MATERIAL SHOWN.
::::
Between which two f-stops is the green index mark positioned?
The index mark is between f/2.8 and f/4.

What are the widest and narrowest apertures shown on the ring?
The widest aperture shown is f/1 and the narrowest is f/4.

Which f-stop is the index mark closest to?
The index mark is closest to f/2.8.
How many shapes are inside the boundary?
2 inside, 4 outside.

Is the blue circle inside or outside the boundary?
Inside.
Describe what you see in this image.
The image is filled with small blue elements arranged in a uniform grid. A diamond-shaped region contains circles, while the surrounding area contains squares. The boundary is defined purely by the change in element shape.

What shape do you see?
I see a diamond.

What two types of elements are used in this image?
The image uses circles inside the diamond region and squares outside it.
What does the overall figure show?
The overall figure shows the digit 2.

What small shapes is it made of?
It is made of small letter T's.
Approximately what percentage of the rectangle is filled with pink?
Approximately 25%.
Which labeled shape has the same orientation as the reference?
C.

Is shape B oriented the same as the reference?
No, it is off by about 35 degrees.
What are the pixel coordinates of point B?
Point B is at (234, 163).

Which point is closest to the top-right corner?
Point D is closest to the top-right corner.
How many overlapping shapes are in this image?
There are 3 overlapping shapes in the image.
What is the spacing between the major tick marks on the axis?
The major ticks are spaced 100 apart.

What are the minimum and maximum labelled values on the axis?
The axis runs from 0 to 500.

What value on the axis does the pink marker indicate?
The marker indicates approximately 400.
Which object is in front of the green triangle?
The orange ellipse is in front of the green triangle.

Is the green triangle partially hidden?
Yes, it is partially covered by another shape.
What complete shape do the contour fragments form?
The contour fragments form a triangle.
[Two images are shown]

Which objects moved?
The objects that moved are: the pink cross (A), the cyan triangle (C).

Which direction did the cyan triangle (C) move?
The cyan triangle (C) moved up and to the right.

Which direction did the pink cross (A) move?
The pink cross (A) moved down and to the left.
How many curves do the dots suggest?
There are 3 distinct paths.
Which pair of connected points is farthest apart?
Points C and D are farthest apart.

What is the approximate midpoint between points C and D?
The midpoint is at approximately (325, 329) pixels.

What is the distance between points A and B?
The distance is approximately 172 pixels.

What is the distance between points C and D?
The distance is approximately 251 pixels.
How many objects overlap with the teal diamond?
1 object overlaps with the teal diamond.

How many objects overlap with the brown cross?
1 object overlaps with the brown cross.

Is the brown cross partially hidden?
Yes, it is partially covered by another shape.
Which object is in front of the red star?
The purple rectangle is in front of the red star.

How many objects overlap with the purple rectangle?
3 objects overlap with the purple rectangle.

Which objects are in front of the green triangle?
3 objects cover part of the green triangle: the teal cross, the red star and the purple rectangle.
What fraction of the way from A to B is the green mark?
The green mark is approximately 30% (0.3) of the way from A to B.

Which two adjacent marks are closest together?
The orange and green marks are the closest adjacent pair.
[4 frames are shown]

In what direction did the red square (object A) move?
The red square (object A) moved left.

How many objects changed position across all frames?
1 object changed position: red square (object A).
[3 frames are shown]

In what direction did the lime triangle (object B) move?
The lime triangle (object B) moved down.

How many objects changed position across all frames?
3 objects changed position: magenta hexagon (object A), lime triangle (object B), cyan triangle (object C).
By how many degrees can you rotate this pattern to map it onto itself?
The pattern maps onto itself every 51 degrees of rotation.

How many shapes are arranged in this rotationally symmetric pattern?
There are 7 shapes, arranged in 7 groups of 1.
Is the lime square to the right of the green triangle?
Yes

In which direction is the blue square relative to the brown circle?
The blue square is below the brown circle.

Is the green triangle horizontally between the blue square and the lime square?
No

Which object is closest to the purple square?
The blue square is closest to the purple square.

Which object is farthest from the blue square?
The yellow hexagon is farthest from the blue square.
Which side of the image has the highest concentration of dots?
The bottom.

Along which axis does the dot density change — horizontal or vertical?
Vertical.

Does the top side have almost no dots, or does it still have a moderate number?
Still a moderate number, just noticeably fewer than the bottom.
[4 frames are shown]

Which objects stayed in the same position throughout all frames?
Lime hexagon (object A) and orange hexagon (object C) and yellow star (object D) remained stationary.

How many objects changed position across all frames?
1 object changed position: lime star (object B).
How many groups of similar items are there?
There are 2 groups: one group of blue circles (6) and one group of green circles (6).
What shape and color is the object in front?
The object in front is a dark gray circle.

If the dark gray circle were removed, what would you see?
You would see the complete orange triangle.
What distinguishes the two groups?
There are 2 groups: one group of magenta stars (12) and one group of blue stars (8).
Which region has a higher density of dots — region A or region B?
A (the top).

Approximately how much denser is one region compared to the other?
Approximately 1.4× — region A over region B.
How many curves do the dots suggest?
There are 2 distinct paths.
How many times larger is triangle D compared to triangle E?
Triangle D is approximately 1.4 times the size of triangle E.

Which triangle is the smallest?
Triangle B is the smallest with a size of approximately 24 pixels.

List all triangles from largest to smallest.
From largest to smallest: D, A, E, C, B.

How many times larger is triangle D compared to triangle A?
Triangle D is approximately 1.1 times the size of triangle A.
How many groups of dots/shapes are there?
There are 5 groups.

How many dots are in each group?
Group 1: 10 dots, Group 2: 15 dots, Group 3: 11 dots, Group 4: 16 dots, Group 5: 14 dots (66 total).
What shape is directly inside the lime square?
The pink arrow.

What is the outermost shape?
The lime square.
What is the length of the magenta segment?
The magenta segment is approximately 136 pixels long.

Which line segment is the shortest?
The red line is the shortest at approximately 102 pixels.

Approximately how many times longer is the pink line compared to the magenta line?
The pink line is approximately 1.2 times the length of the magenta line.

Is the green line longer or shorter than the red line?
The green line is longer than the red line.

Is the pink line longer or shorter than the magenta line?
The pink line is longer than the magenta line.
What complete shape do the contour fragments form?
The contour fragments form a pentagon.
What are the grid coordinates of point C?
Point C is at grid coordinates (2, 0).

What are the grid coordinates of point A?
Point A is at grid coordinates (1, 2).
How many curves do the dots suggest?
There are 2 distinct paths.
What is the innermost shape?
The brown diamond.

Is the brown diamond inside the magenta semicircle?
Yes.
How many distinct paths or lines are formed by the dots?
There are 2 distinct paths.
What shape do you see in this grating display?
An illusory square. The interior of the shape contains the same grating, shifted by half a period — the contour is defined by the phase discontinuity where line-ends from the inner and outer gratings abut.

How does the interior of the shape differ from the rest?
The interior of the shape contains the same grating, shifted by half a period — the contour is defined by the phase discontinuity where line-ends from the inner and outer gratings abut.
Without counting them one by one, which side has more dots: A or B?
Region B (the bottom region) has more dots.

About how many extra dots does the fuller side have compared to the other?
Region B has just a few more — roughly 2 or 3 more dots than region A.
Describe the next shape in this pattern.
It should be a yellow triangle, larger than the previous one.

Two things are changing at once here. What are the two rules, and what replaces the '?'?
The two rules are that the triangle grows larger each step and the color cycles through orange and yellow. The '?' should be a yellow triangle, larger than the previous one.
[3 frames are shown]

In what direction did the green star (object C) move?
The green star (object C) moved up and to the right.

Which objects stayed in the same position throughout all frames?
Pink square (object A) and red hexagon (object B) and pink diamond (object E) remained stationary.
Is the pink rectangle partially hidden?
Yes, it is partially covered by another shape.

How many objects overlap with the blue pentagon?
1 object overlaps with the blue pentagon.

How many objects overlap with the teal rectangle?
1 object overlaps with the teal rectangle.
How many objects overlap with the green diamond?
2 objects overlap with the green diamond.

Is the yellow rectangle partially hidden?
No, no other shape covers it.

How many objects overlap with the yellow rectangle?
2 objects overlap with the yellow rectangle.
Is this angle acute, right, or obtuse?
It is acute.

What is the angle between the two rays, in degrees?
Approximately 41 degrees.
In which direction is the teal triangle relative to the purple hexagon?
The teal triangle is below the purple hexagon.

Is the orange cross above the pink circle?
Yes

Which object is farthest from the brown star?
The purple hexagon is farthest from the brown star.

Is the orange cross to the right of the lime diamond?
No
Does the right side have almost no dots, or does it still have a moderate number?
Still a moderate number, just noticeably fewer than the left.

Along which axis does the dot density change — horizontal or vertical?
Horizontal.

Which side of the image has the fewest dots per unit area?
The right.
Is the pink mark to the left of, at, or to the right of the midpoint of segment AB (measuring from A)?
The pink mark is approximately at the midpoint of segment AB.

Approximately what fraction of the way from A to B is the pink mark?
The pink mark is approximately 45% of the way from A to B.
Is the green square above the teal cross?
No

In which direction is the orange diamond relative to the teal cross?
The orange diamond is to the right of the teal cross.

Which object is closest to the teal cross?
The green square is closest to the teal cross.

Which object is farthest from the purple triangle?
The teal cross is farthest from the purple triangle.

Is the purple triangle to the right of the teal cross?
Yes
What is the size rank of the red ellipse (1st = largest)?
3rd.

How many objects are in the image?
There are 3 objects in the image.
::::
TASK INSTRUCTIONS. All lines from the one that contains "How many objects overlap with the teal rectangle?" through the end of the material are to be quoted exactly, with both ends included.

FULL RESPONSE.
How many objects overlap with the teal rectangle?
1 object overlaps with the teal rectangle.
How many objects overlap with the green diamond?
2 objects overlap with the green diamond.

Is the yellow rectangle partially hidden?
No, no other shape covers it.

How many objects overlap with the yellow rectangle?
2 objects overlap with the yellow rectangle.
Is this angle acute, right, or obtuse?
It is acute.

What is the angle between the two rays, in degrees?
Approximately 41 degrees.
In which direction is the teal triangle relative to the purple hexagon?
The teal triangle is below the purple hexagon.

Is the orange cross above the pink circle?
Yes

Which object is farthest from the brown star?
The purple hexagon is farthest from the brown star.

Is the orange cross to the right of the lime diamond?
No
Does the right side have almost no dots, or does it still have a moderate number?
Still a moderate number, just noticeably fewer than the left.

Along which axis does the dot density change — horizontal or vertical?
Horizontal.

Which side of the image has the fewest dots per unit area?
The right.
Is the pink mark to the left of, at, or to the right of the midpoint of segment AB (measuring from A)?
The pink mark is approximately at the midpoint of segment AB.

Approximately what fraction of the way from A to B is the pink mark?
The pink mark is approximately 45% of the way from A to B.
Is the green square above the teal cross?
No

In which direction is the orange diamond relative to the teal cross?
The orange diamond is to the right of the teal cross.

Which object is closest to the teal cross?
The green square is closest to the teal cross.

Which object is farthest from the purple triangle?
The teal cross is farthest from the purple triangle.

Is the purple triangle to the right of the teal cross?
Yes
What is the size rank of the red ellipse (1st = largest)?
3rd.

How many objects are in the image?
There are 3 objects in the image.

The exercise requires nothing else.